Instructions to follow — Return each line of the data below verbatim; pictures are to be left out.

(Illustrated geometry question entries)
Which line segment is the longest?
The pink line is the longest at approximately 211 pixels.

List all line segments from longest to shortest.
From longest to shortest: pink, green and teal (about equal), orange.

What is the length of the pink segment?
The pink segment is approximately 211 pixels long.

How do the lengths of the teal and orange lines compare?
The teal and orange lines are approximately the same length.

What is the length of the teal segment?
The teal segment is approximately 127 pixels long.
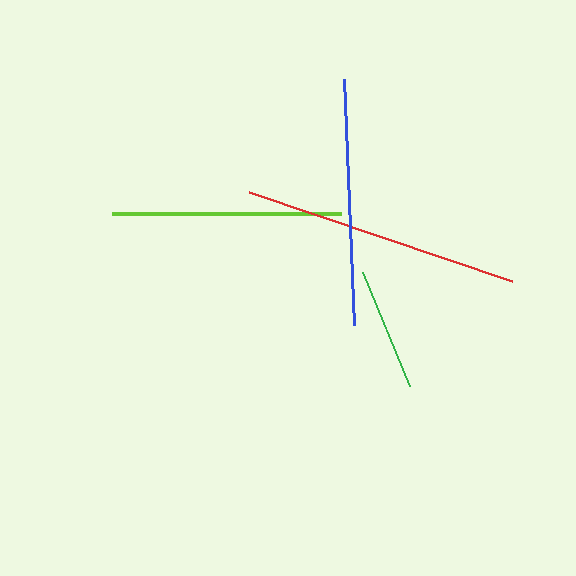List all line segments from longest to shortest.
From longest to shortest: red, blue and lime (about equal), green.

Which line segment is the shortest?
The green line is the shortest at approximately 122 pixels.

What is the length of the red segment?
The red segment is approximately 278 pixels long.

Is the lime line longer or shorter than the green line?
The lime line is longer than the green line.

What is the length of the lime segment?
The lime segment is approximately 229 pixels long.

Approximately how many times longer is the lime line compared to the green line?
The lime line is approximately 1.9 times the length of the green line.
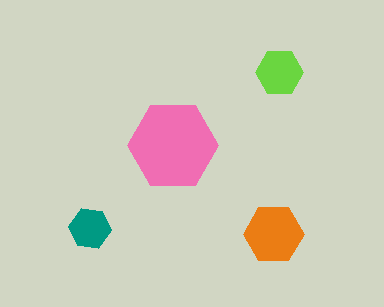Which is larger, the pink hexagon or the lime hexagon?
The pink one.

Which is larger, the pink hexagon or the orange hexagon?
The pink one.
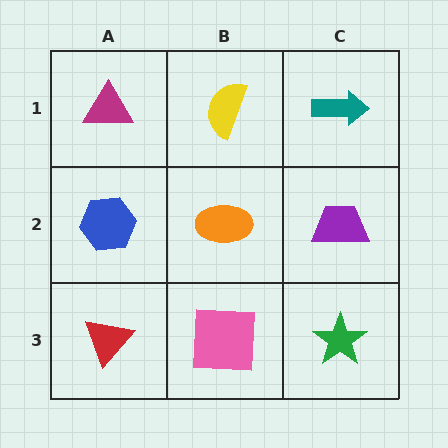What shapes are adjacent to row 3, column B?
An orange ellipse (row 2, column B), a red triangle (row 3, column A), a green star (row 3, column C).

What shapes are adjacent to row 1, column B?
An orange ellipse (row 2, column B), a magenta triangle (row 1, column A), a teal arrow (row 1, column C).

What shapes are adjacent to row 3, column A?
A blue hexagon (row 2, column A), a pink square (row 3, column B).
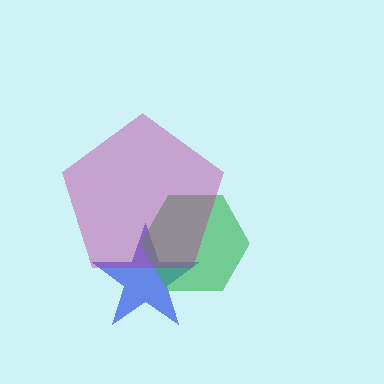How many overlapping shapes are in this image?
There are 3 overlapping shapes in the image.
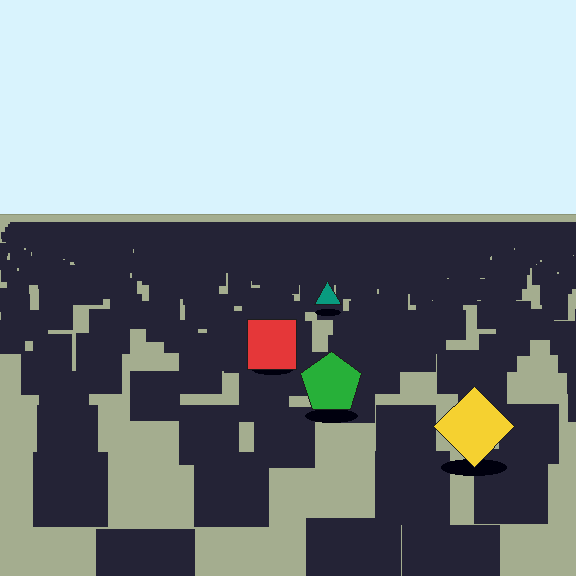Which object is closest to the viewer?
The yellow diamond is closest. The texture marks near it are larger and more spread out.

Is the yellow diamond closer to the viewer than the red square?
Yes. The yellow diamond is closer — you can tell from the texture gradient: the ground texture is coarser near it.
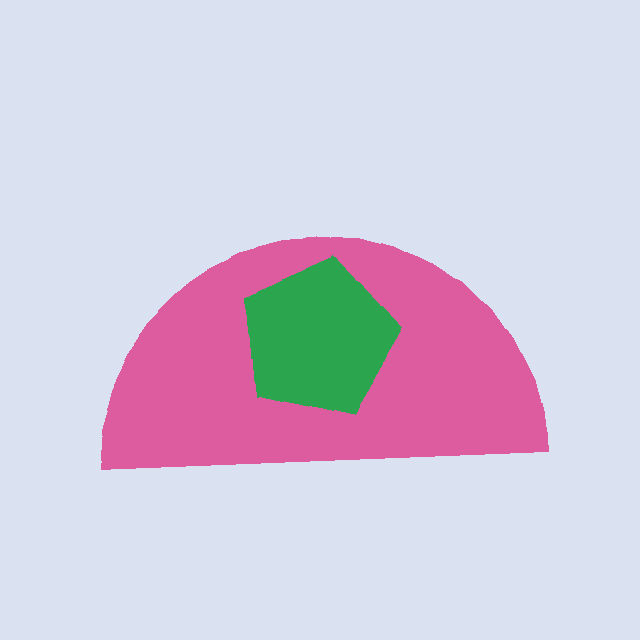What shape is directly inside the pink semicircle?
The green pentagon.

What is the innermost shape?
The green pentagon.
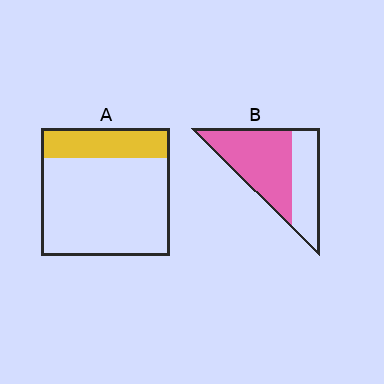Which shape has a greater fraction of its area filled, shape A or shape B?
Shape B.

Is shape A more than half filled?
No.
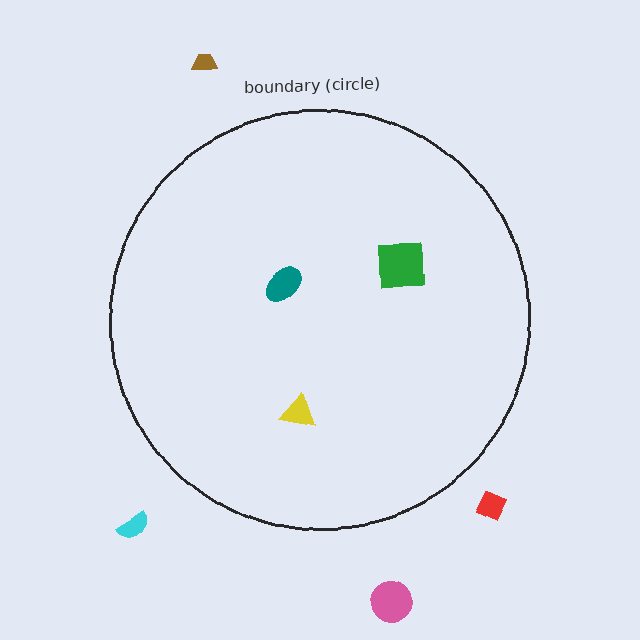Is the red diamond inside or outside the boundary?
Outside.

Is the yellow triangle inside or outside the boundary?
Inside.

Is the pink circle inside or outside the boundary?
Outside.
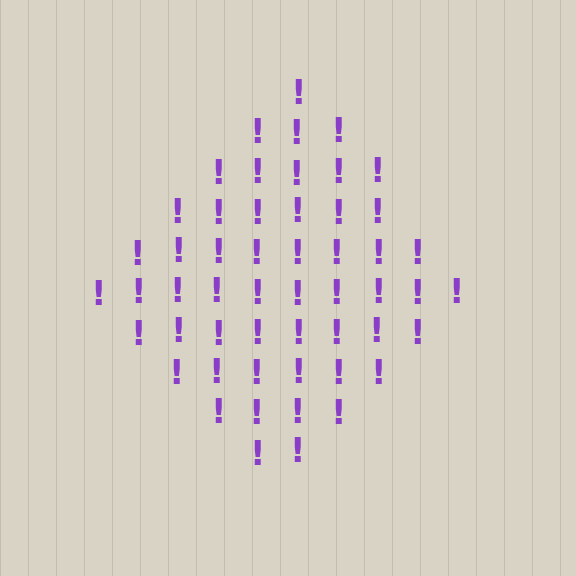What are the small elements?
The small elements are exclamation marks.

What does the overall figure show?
The overall figure shows a diamond.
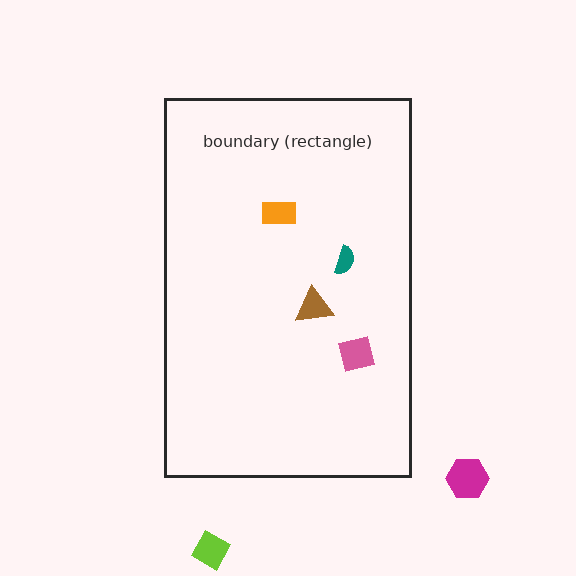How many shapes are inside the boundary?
4 inside, 2 outside.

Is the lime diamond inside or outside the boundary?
Outside.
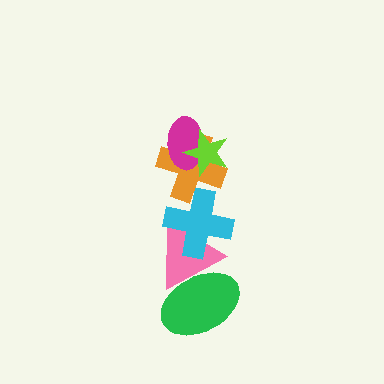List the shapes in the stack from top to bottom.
From top to bottom: the lime star, the magenta ellipse, the orange cross, the cyan cross, the pink triangle, the green ellipse.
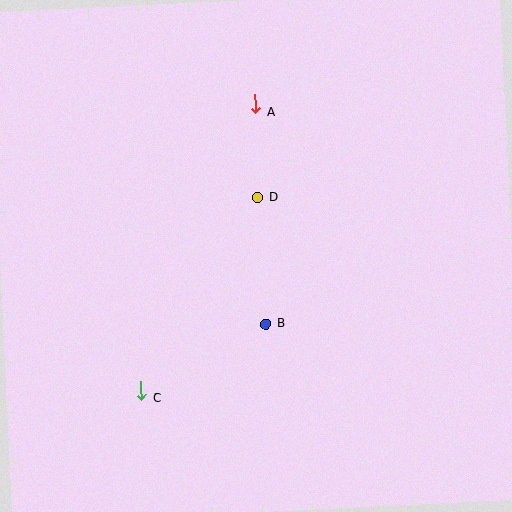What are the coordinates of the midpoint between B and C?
The midpoint between B and C is at (204, 361).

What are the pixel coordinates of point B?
Point B is at (266, 324).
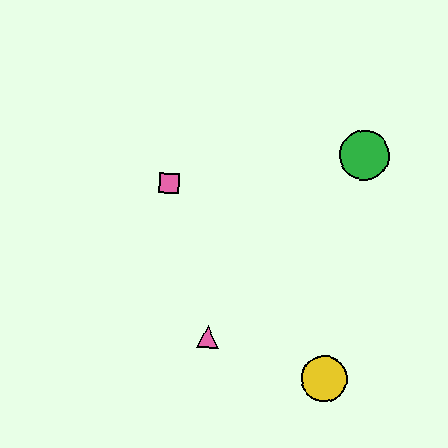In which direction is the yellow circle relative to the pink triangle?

Answer for this exercise —
Which line segment is the longest?
The pink line is the longest at approximately 211 pixels.

List all line segments from longest to shortest.
From longest to shortest: pink, green and teal (about equal), orange.

What is the length of the pink segment?
The pink segment is approximately 211 pixels long.

How do the lengths of the teal and orange lines compare?
The teal and orange lines are approximately the same length.

What is the length of the teal segment?
The teal segment is approximately 127 pixels long.
List all line segments from longest to shortest.
From longest to shortest: red, blue and lime (about equal), green.

Which line segment is the shortest?
The green line is the shortest at approximately 122 pixels.

What is the length of the red segment?
The red segment is approximately 278 pixels long.

Is the lime line longer or shorter than the green line?
The lime line is longer than the green line.

What is the length of the lime segment?
The lime segment is approximately 229 pixels long.

Approximately how many times longer is the lime line compared to the green line?
The lime line is approximately 1.9 times the length of the green line.
Which is larger, the pink hexagon or the lime hexagon?
The pink one.

Which is larger, the pink hexagon or the orange hexagon?
The pink one.
What shapes are adjacent to row 3, column B?
An orange ellipse (row 2, column B), a red triangle (row 3, column A), a green star (row 3, column C).

What shapes are adjacent to row 1, column B?
An orange ellipse (row 2, column B), a magenta triangle (row 1, column A), a teal arrow (row 1, column C).

What shapes are adjacent to row 3, column A?
A blue hexagon (row 2, column A), a pink square (row 3, column B).
How many overlapping shapes are in this image?
There are 3 overlapping shapes in the image.
Which object is closest to the viewer?
The yellow diamond is closest. The texture marks near it are larger and more spread out.

Is the yellow diamond closer to the viewer than the red square?
Yes. The yellow diamond is closer — you can tell from the texture gradient: the ground texture is coarser near it.
What shape is directly inside the pink semicircle?
The green pentagon.

What is the innermost shape?
The green pentagon.
Which shape has a greater fraction of its area filled, shape A or shape B?
Shape B.

Is shape A more than half filled?
No.
Is the red diamond inside or outside the boundary?
Outside.

Is the yellow triangle inside or outside the boundary?
Inside.

Is the pink circle inside or outside the boundary?
Outside.
What are the small elements?
The small elements are exclamation marks.

What does the overall figure show?
The overall figure shows a diamond.
How many shapes are inside the boundary?
4 inside, 2 outside.

Is the lime diamond inside or outside the boundary?
Outside.
List the shapes in the stack from top to bottom.
From top to bottom: the lime star, the magenta ellipse, the orange cross, the cyan cross, the pink triangle, the green ellipse.
What are the coordinates of the midpoint between B and C?
The midpoint between B and C is at (204, 361).

What are the pixel coordinates of point B?
Point B is at (266, 324).
In which direction is the yellow circle relative to the pink triangle?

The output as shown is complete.